▸ MATERIAL FOR THE TASK:
____________

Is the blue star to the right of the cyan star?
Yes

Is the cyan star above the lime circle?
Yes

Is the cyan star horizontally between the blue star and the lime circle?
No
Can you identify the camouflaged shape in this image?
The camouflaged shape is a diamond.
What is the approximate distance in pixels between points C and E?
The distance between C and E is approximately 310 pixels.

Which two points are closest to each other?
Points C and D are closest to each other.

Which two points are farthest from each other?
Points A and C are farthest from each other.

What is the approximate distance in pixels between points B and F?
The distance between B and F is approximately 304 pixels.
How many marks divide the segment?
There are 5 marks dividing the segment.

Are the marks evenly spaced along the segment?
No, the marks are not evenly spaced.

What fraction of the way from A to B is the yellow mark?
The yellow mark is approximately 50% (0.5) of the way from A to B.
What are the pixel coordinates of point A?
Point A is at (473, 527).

____________

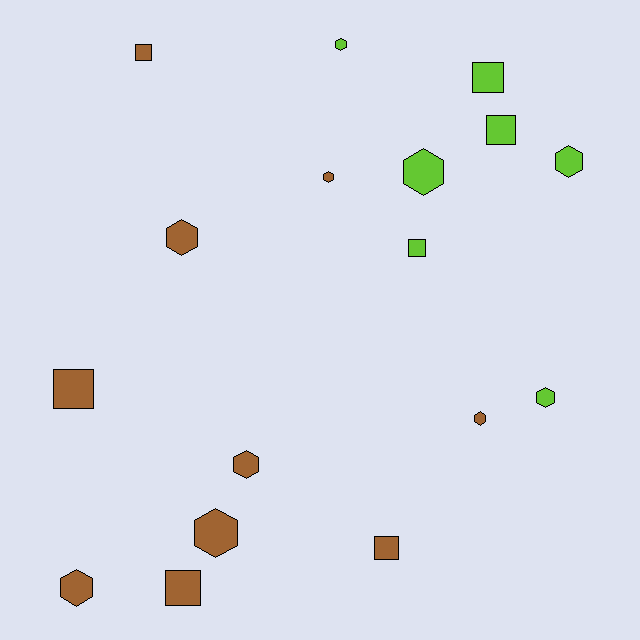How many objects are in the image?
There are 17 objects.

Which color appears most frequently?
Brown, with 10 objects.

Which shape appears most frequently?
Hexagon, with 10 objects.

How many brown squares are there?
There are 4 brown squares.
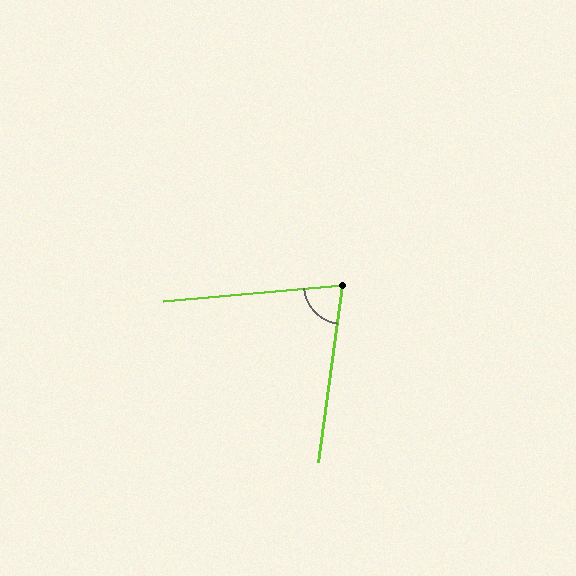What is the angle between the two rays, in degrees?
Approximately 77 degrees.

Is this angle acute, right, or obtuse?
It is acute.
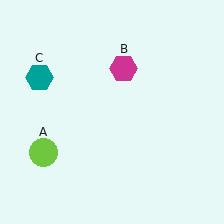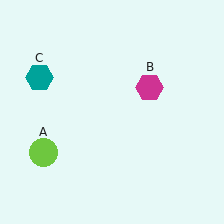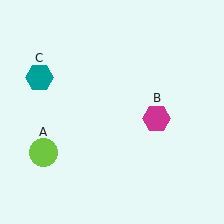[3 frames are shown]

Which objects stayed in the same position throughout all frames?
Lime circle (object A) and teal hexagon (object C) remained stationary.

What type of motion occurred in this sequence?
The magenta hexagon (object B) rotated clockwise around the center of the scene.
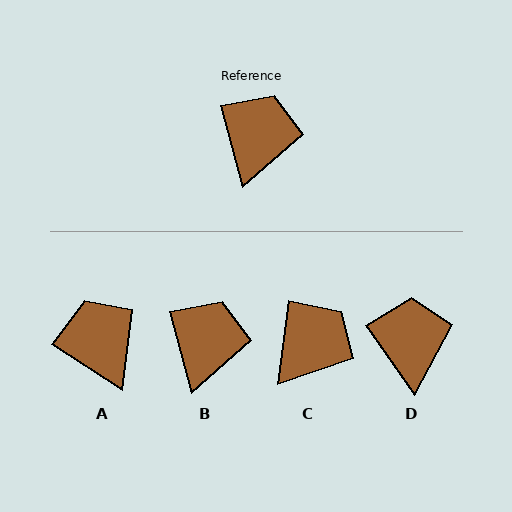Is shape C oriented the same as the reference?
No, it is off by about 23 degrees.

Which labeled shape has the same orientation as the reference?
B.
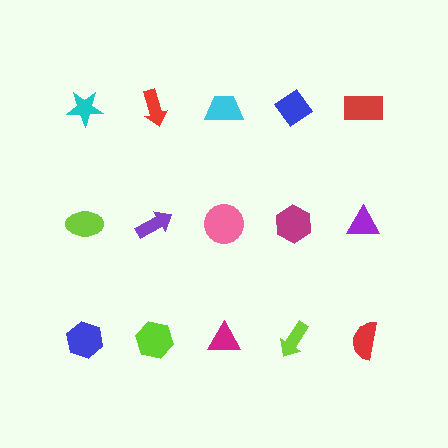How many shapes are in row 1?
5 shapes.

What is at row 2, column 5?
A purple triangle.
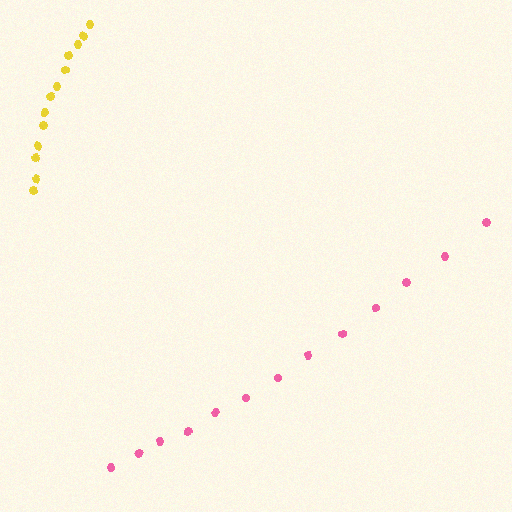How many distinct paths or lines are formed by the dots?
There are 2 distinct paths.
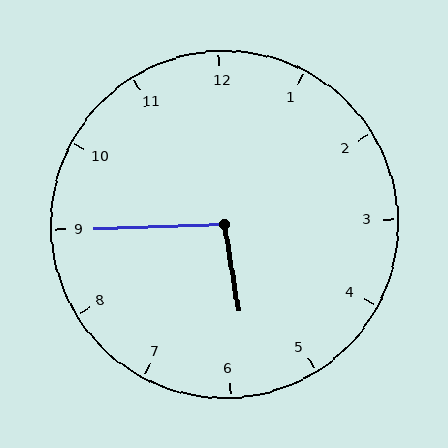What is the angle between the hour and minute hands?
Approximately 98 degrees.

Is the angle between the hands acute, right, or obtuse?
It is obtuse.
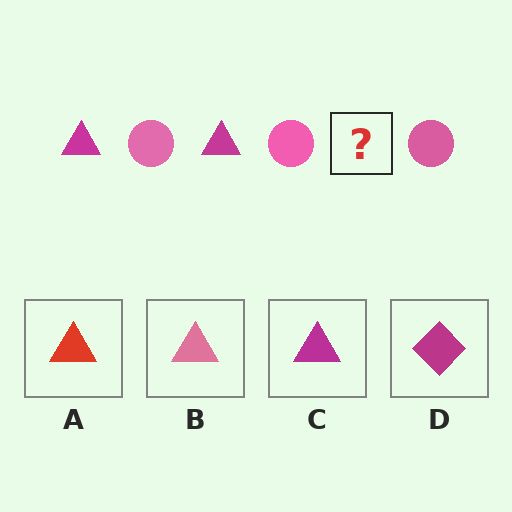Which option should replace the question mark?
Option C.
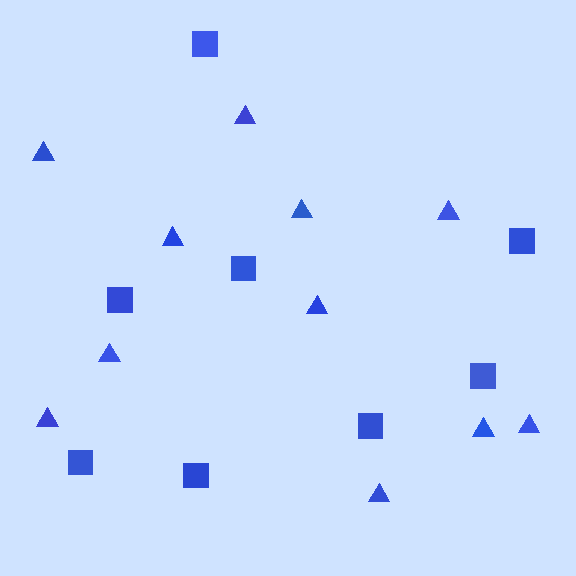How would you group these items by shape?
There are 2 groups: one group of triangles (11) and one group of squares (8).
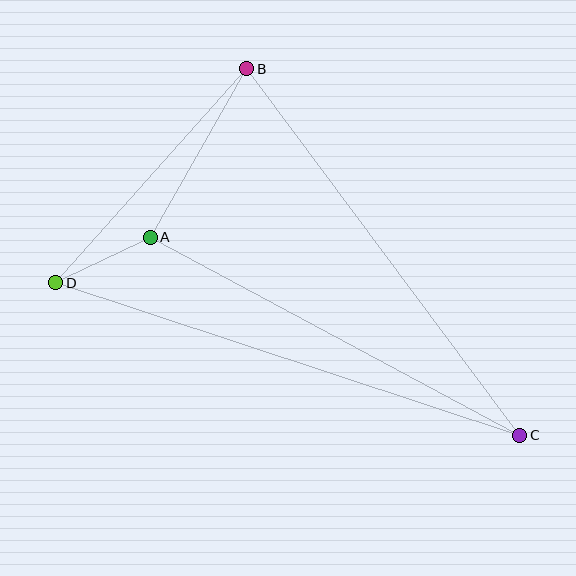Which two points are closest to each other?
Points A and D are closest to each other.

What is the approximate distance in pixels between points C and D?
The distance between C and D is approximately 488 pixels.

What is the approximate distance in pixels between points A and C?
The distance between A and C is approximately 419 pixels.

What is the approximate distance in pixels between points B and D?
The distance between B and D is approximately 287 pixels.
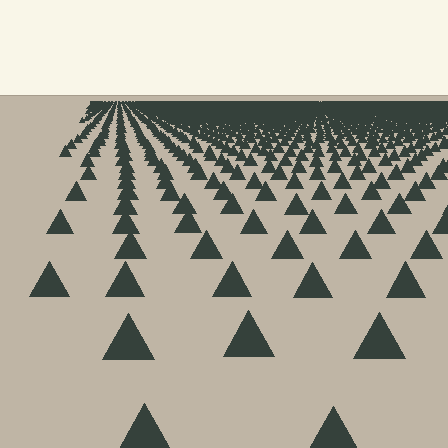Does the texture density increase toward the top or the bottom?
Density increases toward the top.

____________

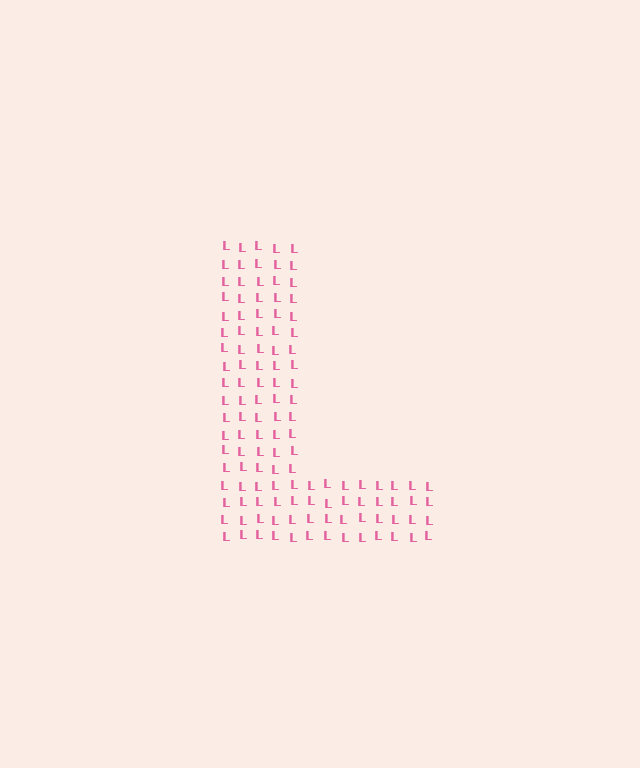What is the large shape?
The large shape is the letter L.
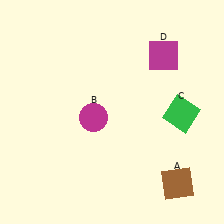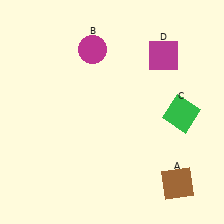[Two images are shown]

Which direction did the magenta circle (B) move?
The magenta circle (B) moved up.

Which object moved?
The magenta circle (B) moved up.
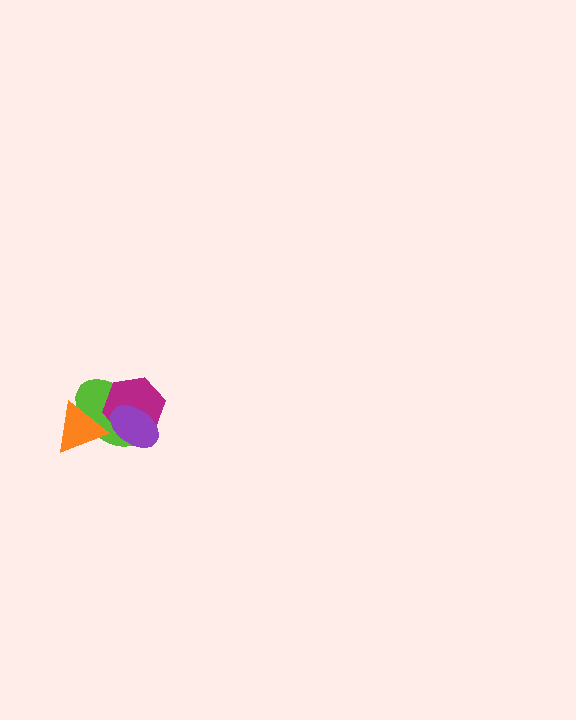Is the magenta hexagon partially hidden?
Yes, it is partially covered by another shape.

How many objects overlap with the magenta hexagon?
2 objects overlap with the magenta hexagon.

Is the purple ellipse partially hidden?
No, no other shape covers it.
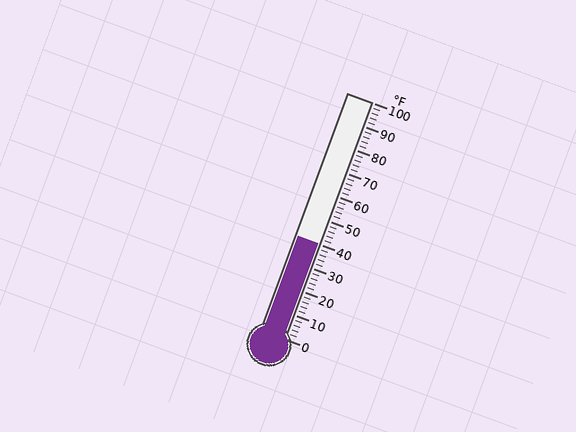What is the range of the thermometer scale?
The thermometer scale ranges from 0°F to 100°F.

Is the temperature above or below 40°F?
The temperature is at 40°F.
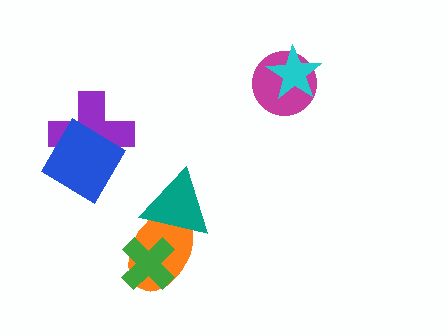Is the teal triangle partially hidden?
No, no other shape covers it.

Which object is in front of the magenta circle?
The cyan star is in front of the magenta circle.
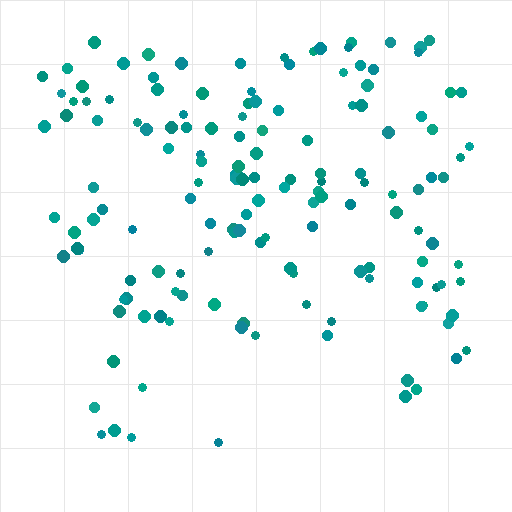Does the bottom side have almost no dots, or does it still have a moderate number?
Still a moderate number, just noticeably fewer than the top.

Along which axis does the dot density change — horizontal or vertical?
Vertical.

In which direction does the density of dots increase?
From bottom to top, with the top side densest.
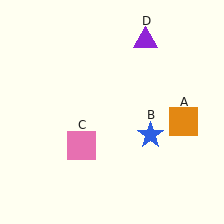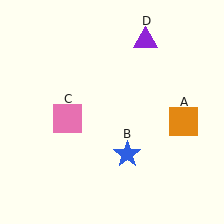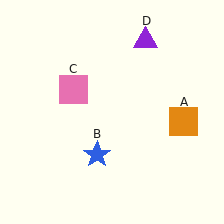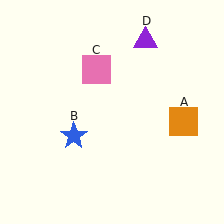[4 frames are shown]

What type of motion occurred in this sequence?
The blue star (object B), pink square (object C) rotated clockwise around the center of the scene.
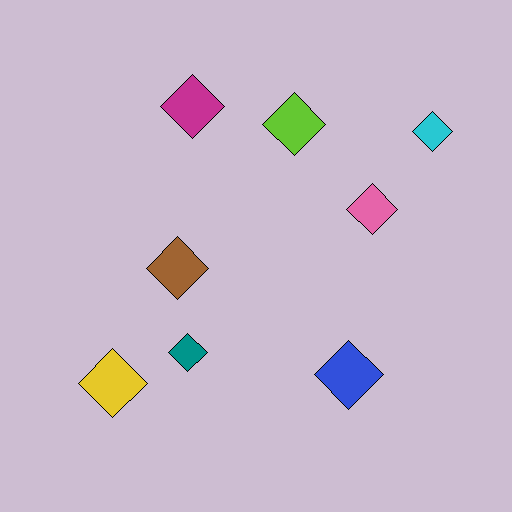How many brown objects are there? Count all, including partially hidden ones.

____________

▸ TASK TO CARRY OUT:
Give again, word for word, the part that opens with the line containing "How many objects overlap" and closes with the one containing "How many brown objects". Include both of those lines and skip all pictures.

▸ RESULT OF THIS TASK:
How many objects overlap with the magenta hexagon?
2 objects overlap with the magenta hexagon.

Is the purple ellipse partially hidden?
No, no other shape covers it.
What is the range of the thermometer scale?
The thermometer scale ranges from 0°F to 100°F.

Is the temperature above or below 40°F?
The temperature is at 40°F.
Is the teal triangle partially hidden?
No, no other shape covers it.

Which object is in front of the magenta circle?
The cyan star is in front of the magenta circle.
Does the bottom side have almost no dots, or does it still have a moderate number?
Still a moderate number, just noticeably fewer than the top.

Along which axis does the dot density change — horizontal or vertical?
Vertical.

In which direction does the density of dots increase?
From bottom to top, with the top side densest.
[4 frames are shown]

What type of motion occurred in this sequence?
The blue star (object B), pink square (object C) rotated clockwise around the center of the scene.
How many brown objects are there? Count all, including partially hidden ones.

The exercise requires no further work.